## PROBLEM:
Without including the pictures, copy out every line below.

++++ MATERIAL FOR THIS TASK ++++

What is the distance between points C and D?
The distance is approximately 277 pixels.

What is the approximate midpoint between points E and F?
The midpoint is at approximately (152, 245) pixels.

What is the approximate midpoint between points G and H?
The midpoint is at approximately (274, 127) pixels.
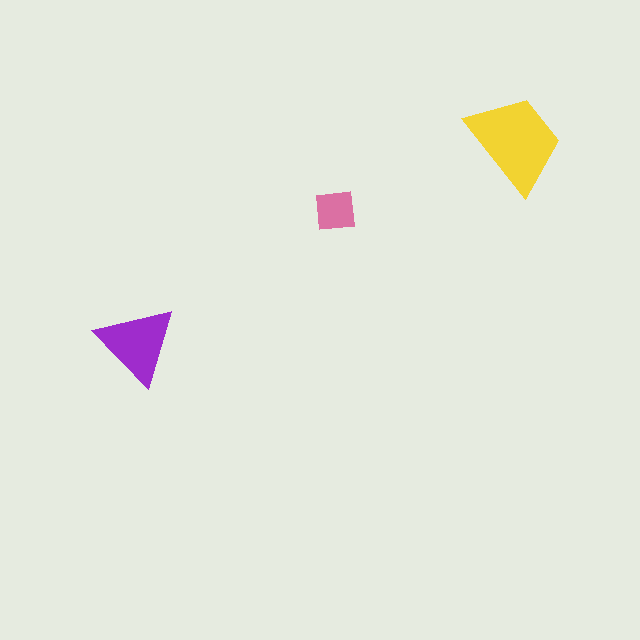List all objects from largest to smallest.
The yellow trapezoid, the purple triangle, the pink square.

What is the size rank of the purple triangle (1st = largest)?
2nd.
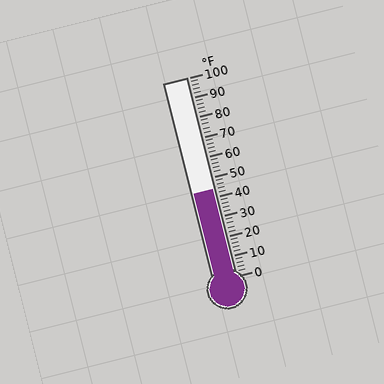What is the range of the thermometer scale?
The thermometer scale ranges from 0°F to 100°F.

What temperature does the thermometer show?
The thermometer shows approximately 44°F.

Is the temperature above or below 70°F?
The temperature is below 70°F.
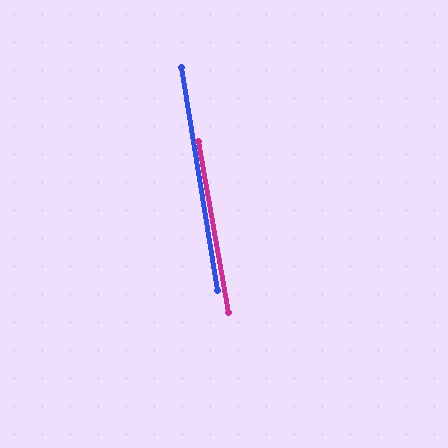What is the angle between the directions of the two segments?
Approximately 1 degree.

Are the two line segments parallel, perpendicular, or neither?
Parallel — their directions differ by only 0.9°.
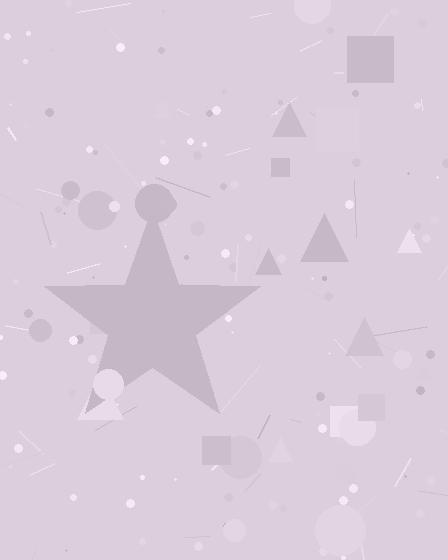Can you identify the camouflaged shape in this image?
The camouflaged shape is a star.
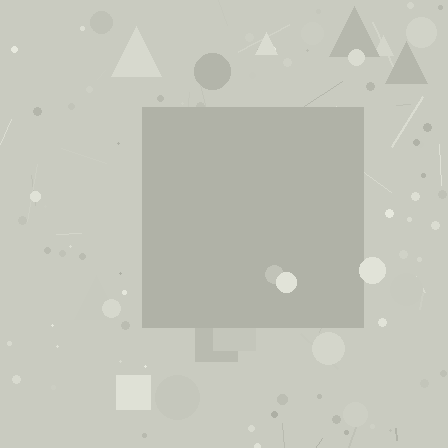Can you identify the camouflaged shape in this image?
The camouflaged shape is a square.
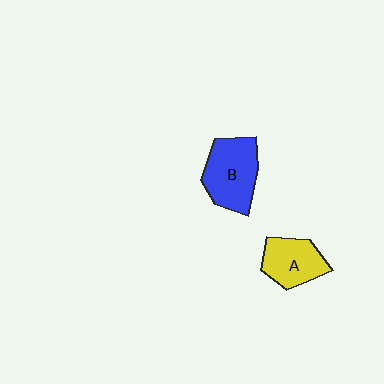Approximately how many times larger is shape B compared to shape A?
Approximately 1.3 times.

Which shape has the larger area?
Shape B (blue).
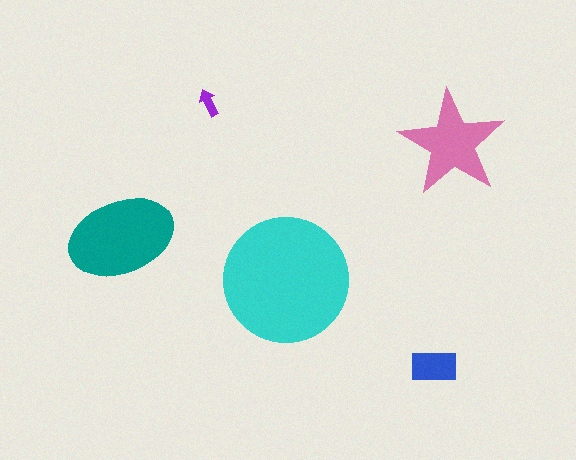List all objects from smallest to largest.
The purple arrow, the blue rectangle, the pink star, the teal ellipse, the cyan circle.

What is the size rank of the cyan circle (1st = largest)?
1st.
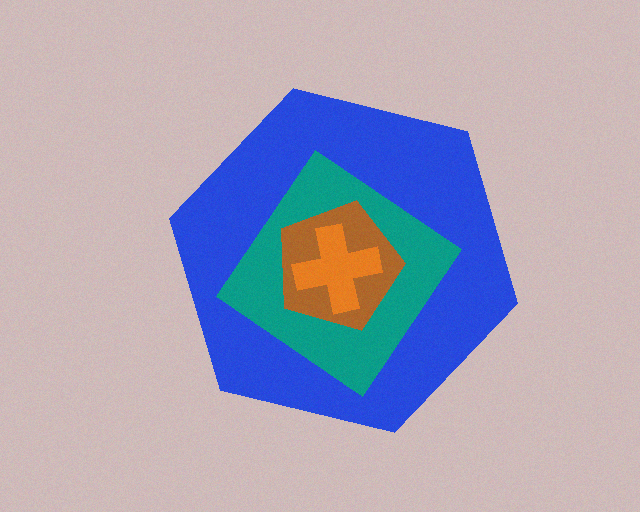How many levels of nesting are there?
4.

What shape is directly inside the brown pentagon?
The orange cross.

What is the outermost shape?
The blue hexagon.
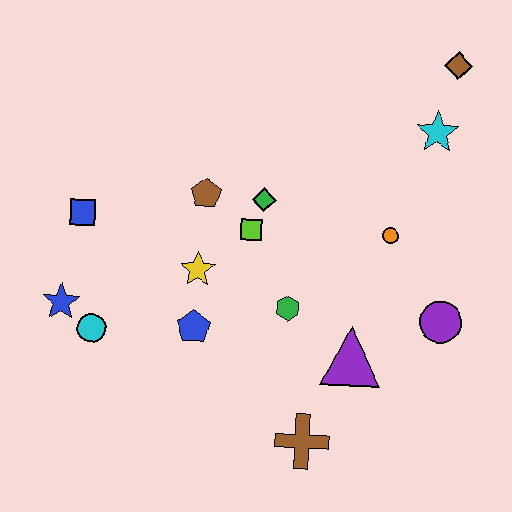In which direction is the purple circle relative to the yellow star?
The purple circle is to the right of the yellow star.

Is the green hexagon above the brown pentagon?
No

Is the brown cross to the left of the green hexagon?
No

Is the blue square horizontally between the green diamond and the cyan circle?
No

++++

## TASK RESULT:
What is the distance between points C and D?
The distance is approximately 277 pixels.

What is the approximate midpoint between points E and F?
The midpoint is at approximately (152, 245) pixels.

What is the approximate midpoint between points G and H?
The midpoint is at approximately (274, 127) pixels.
List all objects from largest to smallest.
The yellow trapezoid, the purple triangle, the pink square.

What is the size rank of the purple triangle (1st = largest)?
2nd.
What is the range of the thermometer scale?
The thermometer scale ranges from 0°F to 100°F.

What temperature does the thermometer show?
The thermometer shows approximately 44°F.

Is the temperature above or below 70°F?
The temperature is below 70°F.
What is the angle between the directions of the two segments?
Approximately 1 degree.

Are the two line segments parallel, perpendicular, or neither?
Parallel — their directions differ by only 0.9°.
Can you identify the camouflaged shape in this image?
The camouflaged shape is a star.
Can you identify the camouflaged shape in this image?
The camouflaged shape is a square.
Approximately how many times larger is shape B compared to shape A?
Approximately 1.3 times.

Which shape has the larger area?
Shape B (blue).
List all objects from smallest to largest.
The purple arrow, the blue rectangle, the pink star, the teal ellipse, the cyan circle.

What is the size rank of the cyan circle (1st = largest)?
1st.
How many levels of nesting are there?
4.

What shape is directly inside the brown pentagon?
The orange cross.

What is the outermost shape?
The blue hexagon.
In which direction is the purple circle relative to the yellow star?
The purple circle is to the right of the yellow star.

Is the green hexagon above the brown pentagon?
No

Is the brown cross to the left of the green hexagon?
No

Is the blue square horizontally between the green diamond and the cyan circle?
No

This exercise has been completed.